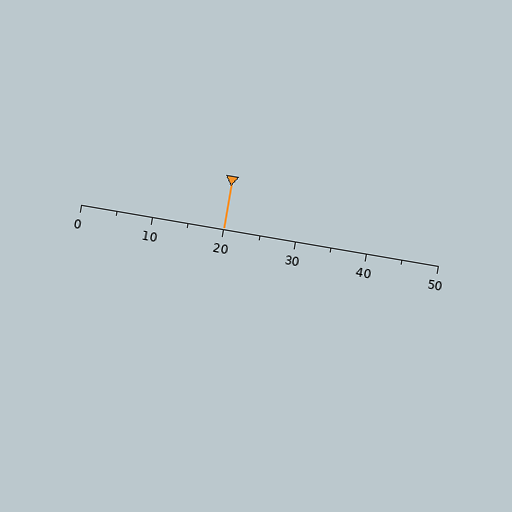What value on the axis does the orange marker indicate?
The marker indicates approximately 20.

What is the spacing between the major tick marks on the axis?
The major ticks are spaced 10 apart.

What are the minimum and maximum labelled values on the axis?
The axis runs from 0 to 50.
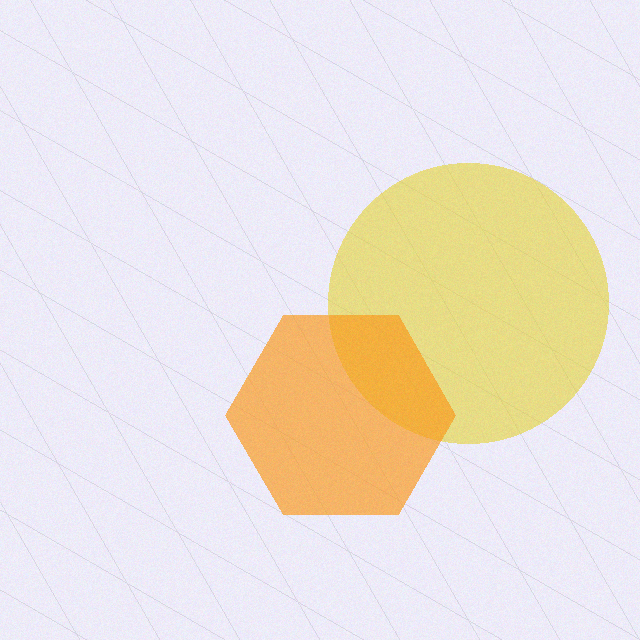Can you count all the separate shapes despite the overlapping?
Yes, there are 2 separate shapes.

**Exercise brief**
Quote the records in full and exactly; skip any image.

**Task output**
What value on the axis does the orange marker indicate?
The marker indicates approximately 20.

What is the spacing between the major tick marks on the axis?
The major ticks are spaced 10 apart.

What are the minimum and maximum labelled values on the axis?
The axis runs from 0 to 50.
Can you count all the separate shapes despite the overlapping?
Yes, there are 2 separate shapes.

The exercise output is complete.